MATERIAL FOR THIS EXERCISE
▼

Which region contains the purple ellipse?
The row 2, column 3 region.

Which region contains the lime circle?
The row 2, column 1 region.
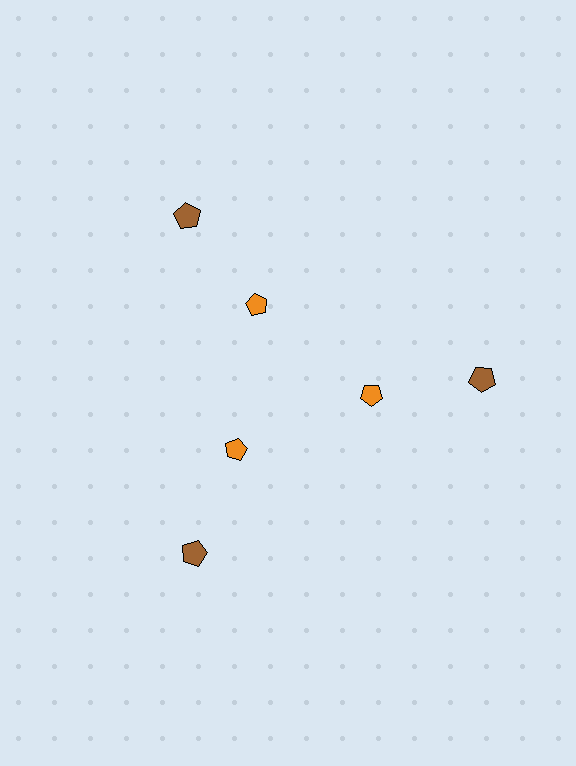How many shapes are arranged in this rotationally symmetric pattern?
There are 6 shapes, arranged in 3 groups of 2.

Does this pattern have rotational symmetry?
Yes, this pattern has 3-fold rotational symmetry. It looks the same after rotating 120 degrees around the center.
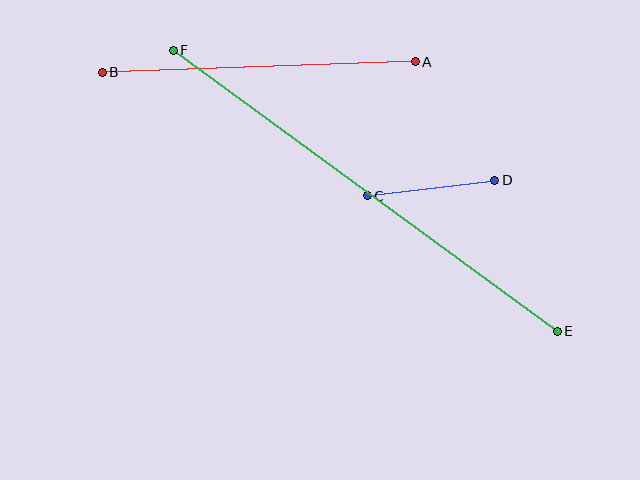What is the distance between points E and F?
The distance is approximately 476 pixels.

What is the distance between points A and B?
The distance is approximately 314 pixels.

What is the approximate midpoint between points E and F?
The midpoint is at approximately (365, 191) pixels.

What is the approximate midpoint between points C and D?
The midpoint is at approximately (431, 188) pixels.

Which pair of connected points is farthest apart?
Points E and F are farthest apart.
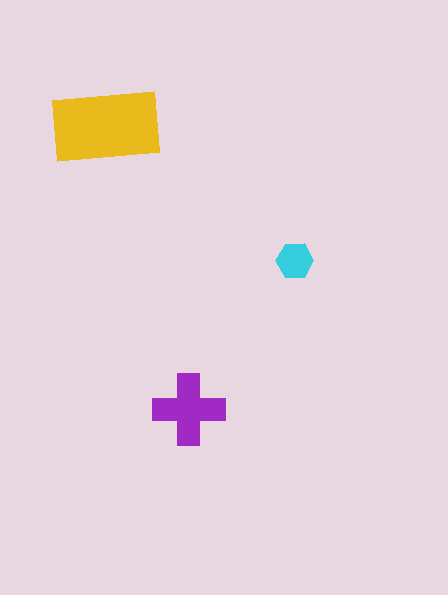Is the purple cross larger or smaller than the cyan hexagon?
Larger.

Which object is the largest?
The yellow rectangle.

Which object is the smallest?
The cyan hexagon.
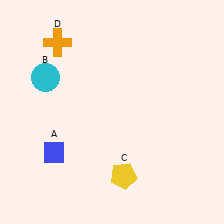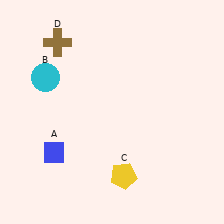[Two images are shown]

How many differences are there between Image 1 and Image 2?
There is 1 difference between the two images.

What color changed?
The cross (D) changed from orange in Image 1 to brown in Image 2.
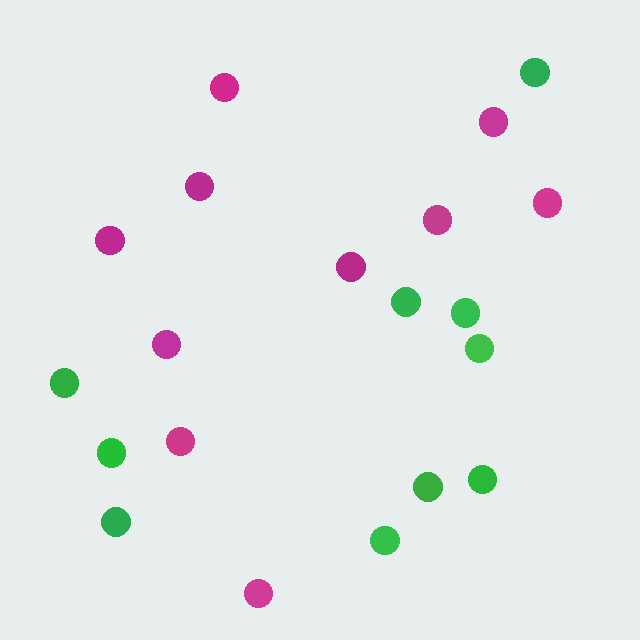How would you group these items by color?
There are 2 groups: one group of magenta circles (10) and one group of green circles (10).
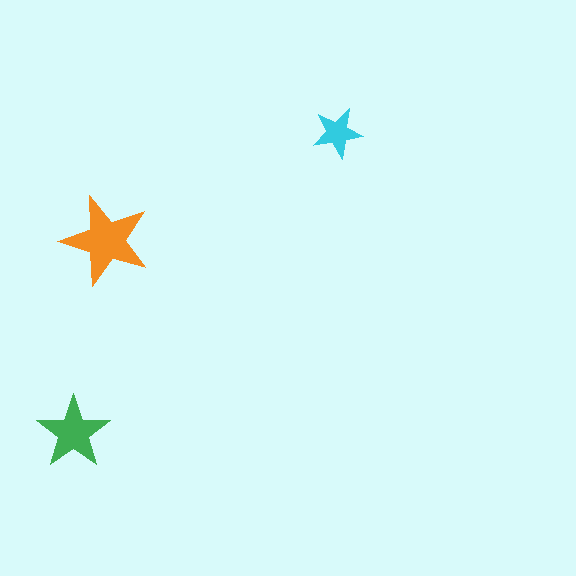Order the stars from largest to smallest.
the orange one, the green one, the cyan one.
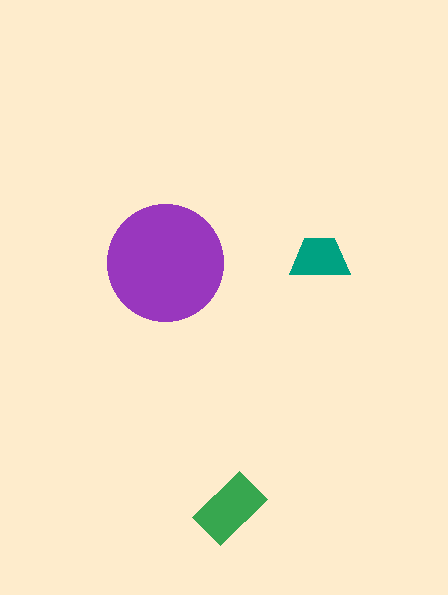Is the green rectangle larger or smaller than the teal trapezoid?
Larger.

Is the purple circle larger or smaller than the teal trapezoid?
Larger.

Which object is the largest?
The purple circle.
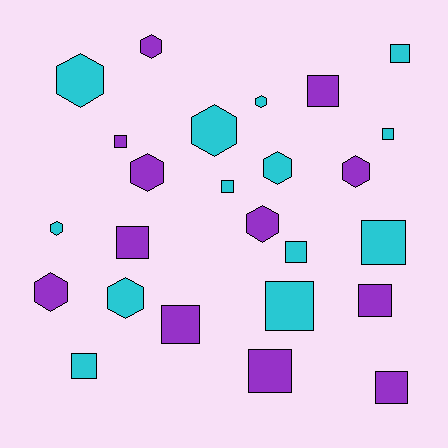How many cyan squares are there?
There are 7 cyan squares.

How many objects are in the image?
There are 25 objects.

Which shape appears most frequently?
Square, with 14 objects.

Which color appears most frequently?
Cyan, with 13 objects.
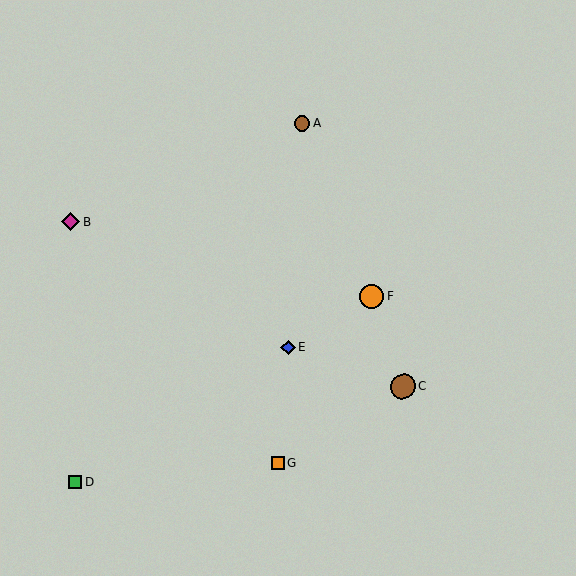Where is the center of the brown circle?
The center of the brown circle is at (403, 386).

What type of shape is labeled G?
Shape G is an orange square.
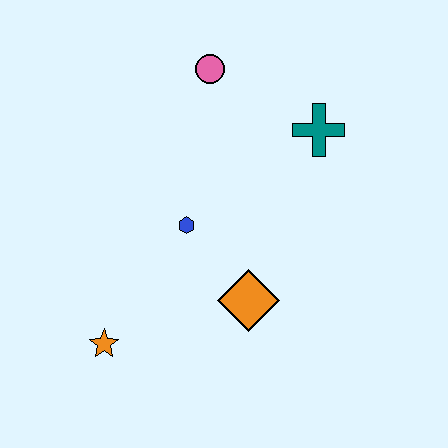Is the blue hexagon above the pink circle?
No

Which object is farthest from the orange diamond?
The pink circle is farthest from the orange diamond.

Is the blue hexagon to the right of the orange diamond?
No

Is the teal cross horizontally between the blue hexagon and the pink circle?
No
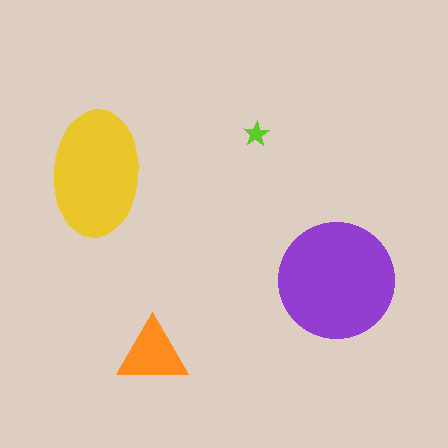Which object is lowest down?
The orange triangle is bottommost.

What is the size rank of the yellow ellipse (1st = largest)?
2nd.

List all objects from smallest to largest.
The lime star, the orange triangle, the yellow ellipse, the purple circle.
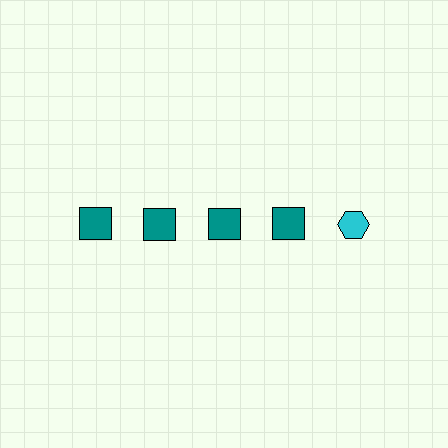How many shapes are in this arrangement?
There are 5 shapes arranged in a grid pattern.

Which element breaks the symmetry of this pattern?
The cyan hexagon in the top row, rightmost column breaks the symmetry. All other shapes are teal squares.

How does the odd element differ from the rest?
It differs in both color (cyan instead of teal) and shape (hexagon instead of square).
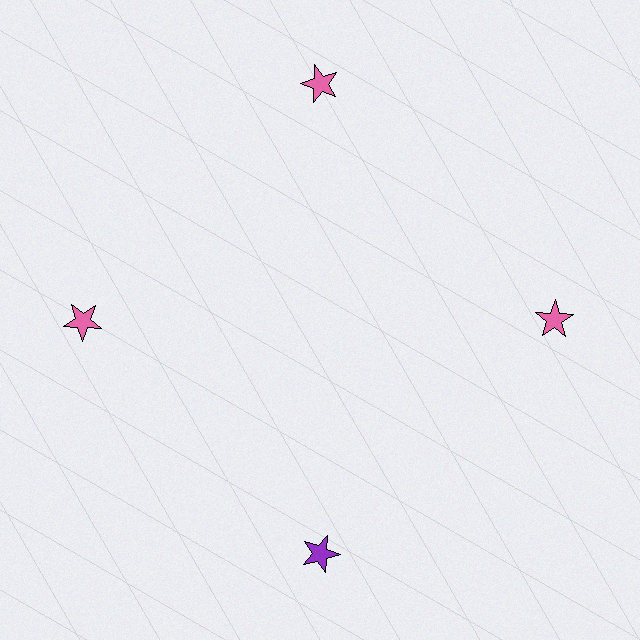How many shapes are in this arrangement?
There are 4 shapes arranged in a ring pattern.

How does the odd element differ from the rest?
It has a different color: purple instead of pink.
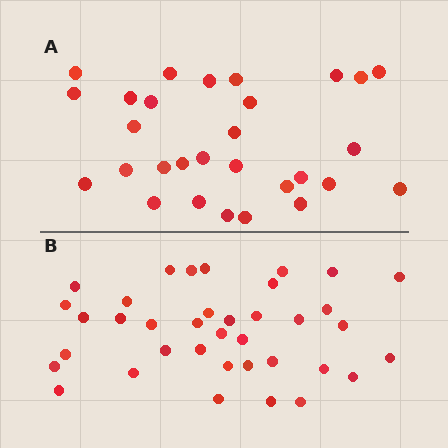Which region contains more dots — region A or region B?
Region B (the bottom region) has more dots.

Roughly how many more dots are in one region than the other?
Region B has roughly 8 or so more dots than region A.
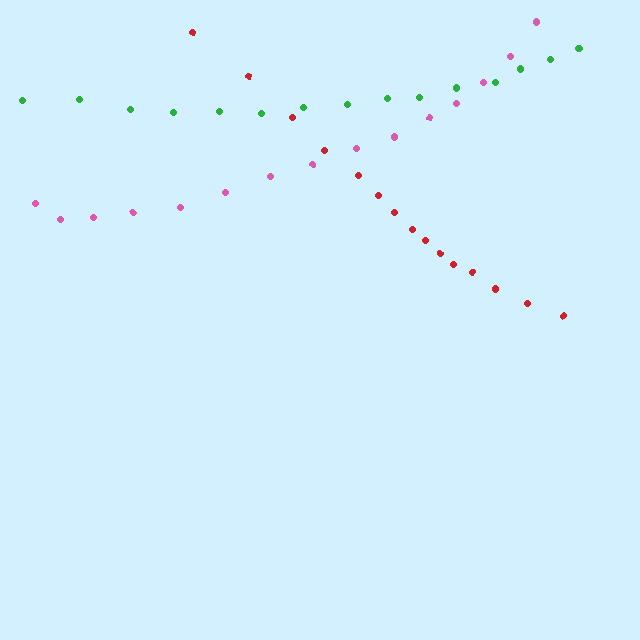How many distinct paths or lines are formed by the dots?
There are 3 distinct paths.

▲

PROBLEM TO WORK ON
Reproduce all entries without any change, and omit the pictures.

THE RESPONSE
Which region contains the purple ellipse?
The row 2, column 3 region.

Which region contains the lime circle?
The row 2, column 1 region.
How many shapes are arranged in this rotationally symmetric pattern?
There are 6 shapes, arranged in 3 groups of 2.

Does this pattern have rotational symmetry?
Yes, this pattern has 3-fold rotational symmetry. It looks the same after rotating 120 degrees around the center.
What is the distance between points E and F?
The distance is approximately 476 pixels.

What is the distance between points A and B?
The distance is approximately 314 pixels.

What is the approximate midpoint between points E and F?
The midpoint is at approximately (365, 191) pixels.

What is the approximate midpoint between points C and D?
The midpoint is at approximately (431, 188) pixels.

Which pair of connected points is farthest apart?
Points E and F are farthest apart.
Is the purple cross larger or smaller than the cyan hexagon?
Larger.

Which object is the largest?
The yellow rectangle.

Which object is the smallest?
The cyan hexagon.
[Two images are shown]

How many differences are there between Image 1 and Image 2?
There is 1 difference between the two images.

What color changed?
The cross (D) changed from orange in Image 1 to brown in Image 2.
How would you group these items by color?
There are 2 groups: one group of magenta circles (10) and one group of green circles (10).
Order the stars from largest to smallest.
the orange one, the green one, the cyan one.
Is the green rectangle larger or smaller than the teal trapezoid?
Larger.

Is the purple circle larger or smaller than the teal trapezoid?
Larger.

Which object is the largest?
The purple circle.
How many cyan squares are there?
There are 7 cyan squares.

How many objects are in the image?
There are 25 objects.

Which shape appears most frequently?
Square, with 14 objects.

Which color appears most frequently?
Cyan, with 13 objects.
Where is the center of the brown circle?
The center of the brown circle is at (403, 386).

What type of shape is labeled G?
Shape G is an orange square.
Is the blue hexagon above the pink circle?
No

Which object is farthest from the orange diamond?
The pink circle is farthest from the orange diamond.

Is the blue hexagon to the right of the orange diamond?
No

Is the teal cross horizontally between the blue hexagon and the pink circle?
No
Which object is lowest down?
The orange triangle is bottommost.

What is the size rank of the yellow ellipse (1st = largest)?
2nd.

List all objects from smallest to largest.
The lime star, the orange triangle, the yellow ellipse, the purple circle.
How many shapes are in this arrangement?
There are 5 shapes arranged in a grid pattern.

Which element breaks the symmetry of this pattern?
The cyan hexagon in the top row, rightmost column breaks the symmetry. All other shapes are teal squares.

How does the odd element differ from the rest?
It differs in both color (cyan instead of teal) and shape (hexagon instead of square).
How many shapes are in this arrangement?
There are 4 shapes arranged in a ring pattern.

How does the odd element differ from the rest?
It has a different color: purple instead of pink.
Which region contains more dots — region A or region B?
Region B (the bottom region) has more dots.

Roughly how many more dots are in one region than the other?
Region B has roughly 8 or so more dots than region A.
How many distinct paths or lines are formed by the dots?
There are 3 distinct paths.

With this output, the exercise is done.